## REQUIRED TASK
Could you output each line of the data that follows exactly?
··· DATA SECTION
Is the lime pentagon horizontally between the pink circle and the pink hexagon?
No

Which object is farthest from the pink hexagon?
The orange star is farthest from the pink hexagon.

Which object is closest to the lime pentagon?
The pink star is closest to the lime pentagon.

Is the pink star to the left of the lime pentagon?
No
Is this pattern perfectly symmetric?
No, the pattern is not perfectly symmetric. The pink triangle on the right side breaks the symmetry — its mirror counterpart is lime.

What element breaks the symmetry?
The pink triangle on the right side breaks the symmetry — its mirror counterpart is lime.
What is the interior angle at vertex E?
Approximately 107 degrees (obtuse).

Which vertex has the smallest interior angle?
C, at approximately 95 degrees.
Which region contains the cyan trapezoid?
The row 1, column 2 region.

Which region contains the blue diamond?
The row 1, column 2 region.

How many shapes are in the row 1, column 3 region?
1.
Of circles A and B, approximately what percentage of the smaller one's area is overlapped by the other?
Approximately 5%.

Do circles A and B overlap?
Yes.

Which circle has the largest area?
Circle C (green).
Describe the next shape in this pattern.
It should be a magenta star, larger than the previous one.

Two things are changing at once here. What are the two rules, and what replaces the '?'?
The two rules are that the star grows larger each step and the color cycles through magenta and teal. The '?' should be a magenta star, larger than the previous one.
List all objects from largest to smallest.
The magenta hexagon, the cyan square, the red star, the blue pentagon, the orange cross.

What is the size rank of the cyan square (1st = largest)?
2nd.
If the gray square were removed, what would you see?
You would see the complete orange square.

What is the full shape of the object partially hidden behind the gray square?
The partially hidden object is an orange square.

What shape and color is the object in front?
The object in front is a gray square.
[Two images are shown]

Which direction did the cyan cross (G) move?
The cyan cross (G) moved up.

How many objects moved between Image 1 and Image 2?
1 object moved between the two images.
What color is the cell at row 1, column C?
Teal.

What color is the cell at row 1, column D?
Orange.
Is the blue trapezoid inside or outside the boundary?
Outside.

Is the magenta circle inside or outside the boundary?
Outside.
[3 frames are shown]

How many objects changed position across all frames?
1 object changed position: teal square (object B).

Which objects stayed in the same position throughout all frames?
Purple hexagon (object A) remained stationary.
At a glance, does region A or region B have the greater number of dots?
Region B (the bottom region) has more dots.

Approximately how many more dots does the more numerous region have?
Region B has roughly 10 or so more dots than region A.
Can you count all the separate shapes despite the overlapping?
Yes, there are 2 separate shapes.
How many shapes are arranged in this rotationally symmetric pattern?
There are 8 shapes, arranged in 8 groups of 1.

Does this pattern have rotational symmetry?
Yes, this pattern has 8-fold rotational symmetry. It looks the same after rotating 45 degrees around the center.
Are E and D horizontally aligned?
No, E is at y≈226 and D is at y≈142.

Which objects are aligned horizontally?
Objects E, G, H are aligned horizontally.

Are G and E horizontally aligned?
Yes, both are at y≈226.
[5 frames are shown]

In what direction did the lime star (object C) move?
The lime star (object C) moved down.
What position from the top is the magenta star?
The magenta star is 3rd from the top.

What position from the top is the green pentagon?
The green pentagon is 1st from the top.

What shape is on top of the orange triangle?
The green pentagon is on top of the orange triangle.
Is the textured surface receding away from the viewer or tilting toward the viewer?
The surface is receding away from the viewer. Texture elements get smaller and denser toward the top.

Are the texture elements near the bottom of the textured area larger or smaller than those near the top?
······
## EXPECTED OUTPUT
Is the lime pentagon horizontally between the pink circle and the pink hexagon?
No

Which object is farthest from the pink hexagon?
The orange star is farthest from the pink hexagon.

Which object is closest to the lime pentagon?
The pink star is closest to the lime pentagon.

Is the pink star to the left of the lime pentagon?
No
Is this pattern perfectly symmetric?
No, the pattern is not perfectly symmetric. The pink triangle on the right side breaks the symmetry — its mirror counterpart is lime.

What element breaks the symmetry?
The pink triangle on the right side breaks the symmetry — its mirror counterpart is lime.
What is the interior angle at vertex E?
Approximately 107 degrees (obtuse).

Which vertex has the smallest interior angle?
C, at approximately 95 degrees.
Which region contains the cyan trapezoid?
The row 1, column 2 region.

Which region contains the blue diamond?
The row 1, column 2 region.

How many shapes are in the row 1, column 3 region?
1.
Of circles A and B, approximately what percentage of the smaller one's area is overlapped by the other?
Approximately 5%.

Do circles A and B overlap?
Yes.

Which circle has the largest area?
Circle C (green).
Describe the next shape in this pattern.
It should be a magenta star, larger than the previous one.

Two things are changing at once here. What are the two rules, and what replaces the '?'?
The two rules are that the star grows larger each step and the color cycles through magenta and teal. The '?' should be a magenta star, larger than the previous one.
List all objects from largest to smallest.
The magenta hexagon, the cyan square, the red star, the blue pentagon, the orange cross.

What is the size rank of the cyan square (1st = largest)?
2nd.
If the gray square were removed, what would you see?
You would see the complete orange square.

What is the full shape of the object partially hidden behind the gray square?
The partially hidden object is an orange square.

What shape and color is the object in front?
The object in front is a gray square.
[Two images are shown]

Which direction did the cyan cross (G) move?
The cyan cross (G) moved up.

How many objects moved between Image 1 and Image 2?
1 object moved between the two images.
What color is the cell at row 1, column C?
Teal.

What color is the cell at row 1, column D?
Orange.
Is the blue trapezoid inside or outside the boundary?
Outside.

Is the magenta circle inside or outside the boundary?
Outside.
[3 frames are shown]

How many objects changed position across all frames?
1 object changed position: teal square (object B).

Which objects stayed in the same position throughout all frames?
Purple hexagon (object A) remained stationary.
At a glance, does region A or region B have the greater number of dots?
Region B (the bottom region) has more dots.

Approximately how many more dots does the more numerous region have?
Region B has roughly 10 or so more dots than region A.
Can you count all the separate shapes despite the overlapping?
Yes, there are 2 separate shapes.
How many shapes are arranged in this rotationally symmetric pattern?
There are 8 shapes, arranged in 8 groups of 1.

Does this pattern have rotational symmetry?
Yes, this pattern has 8-fold rotational symmetry. It looks the same after rotating 45 degrees around the center.
Are E and D horizontally aligned?
No, E is at y≈226 and D is at y≈142.

Which objects are aligned horizontally?
Objects E, G, H are aligned horizontally.

Are G and E horizontally aligned?
Yes, both are at y≈226.
[5 frames are shown]

In what direction did the lime star (object C) move?
The lime star (object C) moved down.
What position from the top is the magenta star?
The magenta star is 3rd from the top.

What position from the top is the green pentagon?
The green pentagon is 1st from the top.

What shape is on top of the orange triangle?
The green pentagon is on top of the orange triangle.
Is the textured surface receding away from the viewer or tilting toward the viewer?
The surface is receding away from the viewer. Texture elements get smaller and denser toward the top.

Are the texture elements near the bottom of the textured area larger or smaller than those near the top?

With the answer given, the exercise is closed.